Your goal: Restate the listing that follows word for word, without its pictures.

Source data:
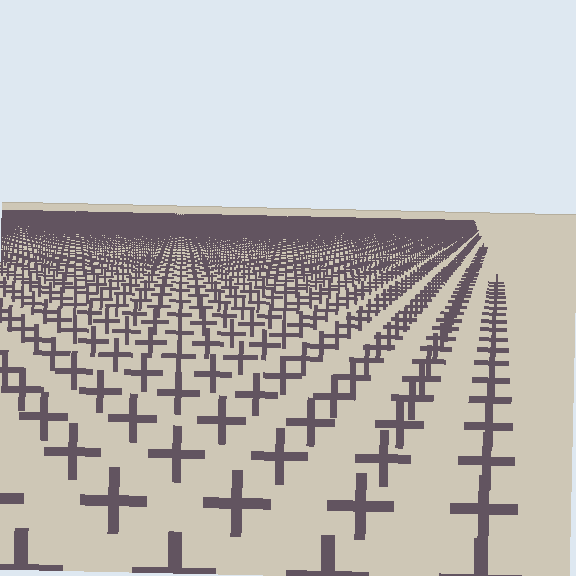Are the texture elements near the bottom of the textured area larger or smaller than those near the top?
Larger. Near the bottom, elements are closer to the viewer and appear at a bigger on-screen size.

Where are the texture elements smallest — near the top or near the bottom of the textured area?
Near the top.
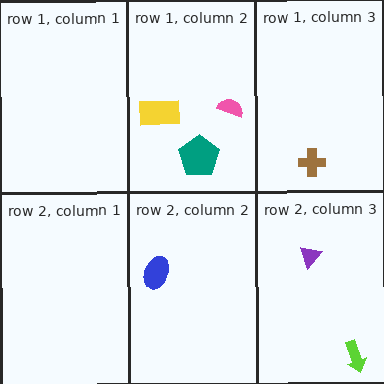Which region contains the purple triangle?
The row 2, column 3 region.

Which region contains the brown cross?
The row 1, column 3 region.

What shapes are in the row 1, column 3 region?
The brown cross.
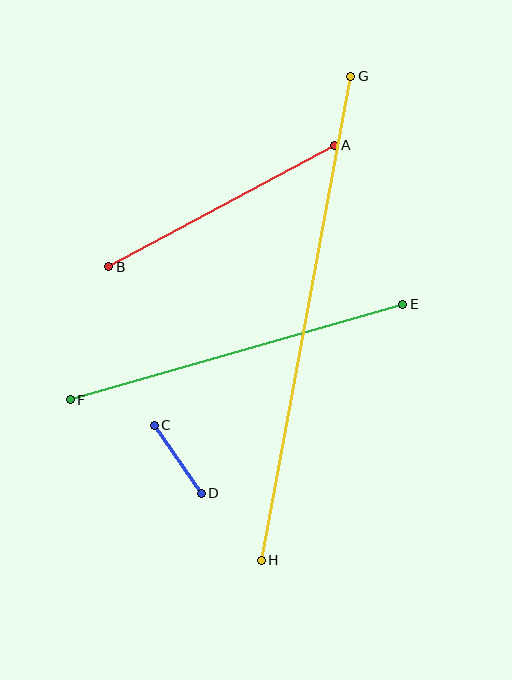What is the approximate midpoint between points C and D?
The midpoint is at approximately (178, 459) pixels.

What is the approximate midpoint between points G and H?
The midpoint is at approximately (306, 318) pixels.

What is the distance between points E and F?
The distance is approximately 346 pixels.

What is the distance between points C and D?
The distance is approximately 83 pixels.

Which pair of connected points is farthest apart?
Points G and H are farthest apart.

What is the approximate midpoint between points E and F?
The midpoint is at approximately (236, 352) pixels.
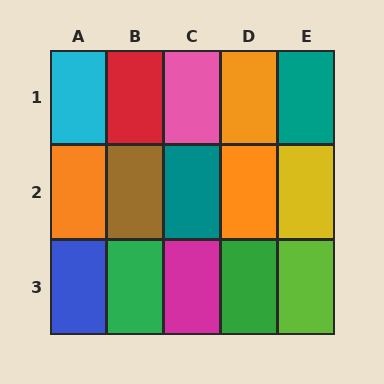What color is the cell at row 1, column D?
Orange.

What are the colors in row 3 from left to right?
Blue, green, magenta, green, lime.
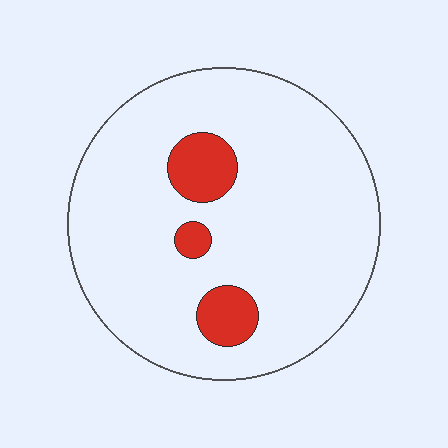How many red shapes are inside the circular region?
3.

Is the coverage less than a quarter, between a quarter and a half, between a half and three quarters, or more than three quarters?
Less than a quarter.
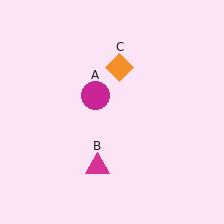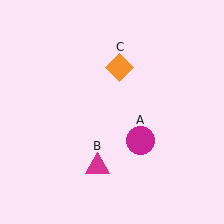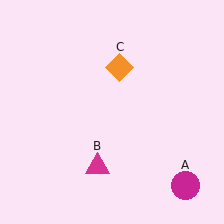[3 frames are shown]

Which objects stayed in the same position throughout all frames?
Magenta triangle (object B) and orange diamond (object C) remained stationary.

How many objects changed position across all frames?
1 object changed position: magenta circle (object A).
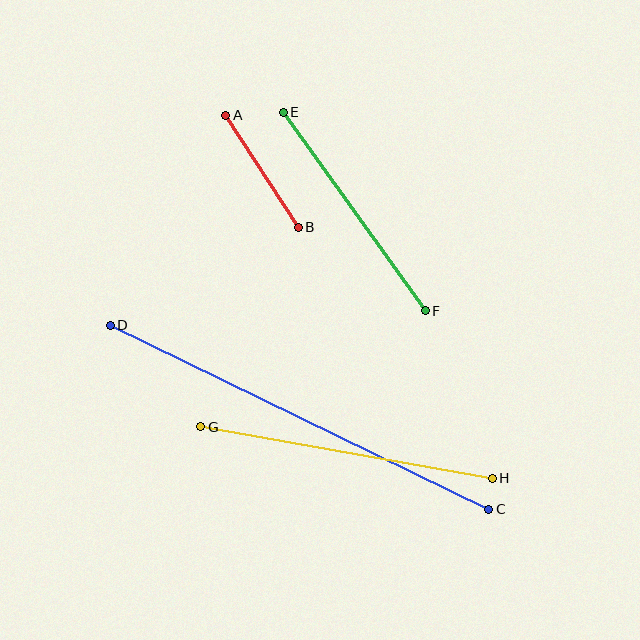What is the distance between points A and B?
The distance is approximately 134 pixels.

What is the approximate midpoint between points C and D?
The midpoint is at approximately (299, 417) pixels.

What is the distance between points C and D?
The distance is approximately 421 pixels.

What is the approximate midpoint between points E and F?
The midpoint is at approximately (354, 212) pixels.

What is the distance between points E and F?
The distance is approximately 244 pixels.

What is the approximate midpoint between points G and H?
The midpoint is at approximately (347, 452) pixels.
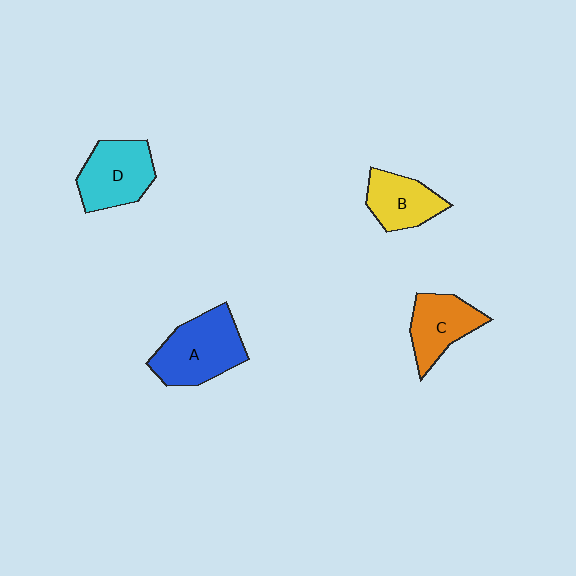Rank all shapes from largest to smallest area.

Response below:
Are the texture elements near the bottom of the textured area larger or smaller than those near the top?
Larger. Near the bottom, elements are closer to the viewer and appear at a bigger on-screen size.

Where are the texture elements smallest — near the top or near the bottom of the textured area?
Near the top.
Which region contains the purple triangle?
The row 2, column 3 region.

Which region contains the brown cross?
The row 1, column 3 region.

What shapes are in the row 1, column 3 region?
The brown cross.
What is the approximate midpoint between points C and D?
The midpoint is at approximately (178, 459) pixels.

What is the approximate midpoint between points G and H?
The midpoint is at approximately (306, 318) pixels.

What is the distance between points E and F?
The distance is approximately 346 pixels.

What is the distance between points C and D?
The distance is approximately 83 pixels.

Which pair of connected points is farthest apart?
Points G and H are farthest apart.

What is the approximate midpoint between points E and F?
The midpoint is at approximately (236, 352) pixels.
What color is the cell at row 1, column D?
Orange.

What are the colors in row 3 from left to right?
Blue, green, magenta, green, lime.
How many red shapes are inside the circular region?
3.

Is the coverage less than a quarter, between a quarter and a half, between a half and three quarters, or more than three quarters?
Less than a quarter.
[3 frames are shown]

Which objects stayed in the same position throughout all frames?
Magenta triangle (object B) and orange diamond (object C) remained stationary.

How many objects changed position across all frames?
1 object changed position: magenta circle (object A).
What is the distance between points A and B?
The distance is approximately 134 pixels.

What is the approximate midpoint between points C and D?
The midpoint is at approximately (299, 417) pixels.

What is the distance between points C and D?
The distance is approximately 421 pixels.

What is the approximate midpoint between points E and F?
The midpoint is at approximately (354, 212) pixels.

What is the distance between points E and F?
The distance is approximately 244 pixels.

What is the approximate midpoint between points G and H?
The midpoint is at approximately (347, 452) pixels.
Rank all shapes from largest to smallest area.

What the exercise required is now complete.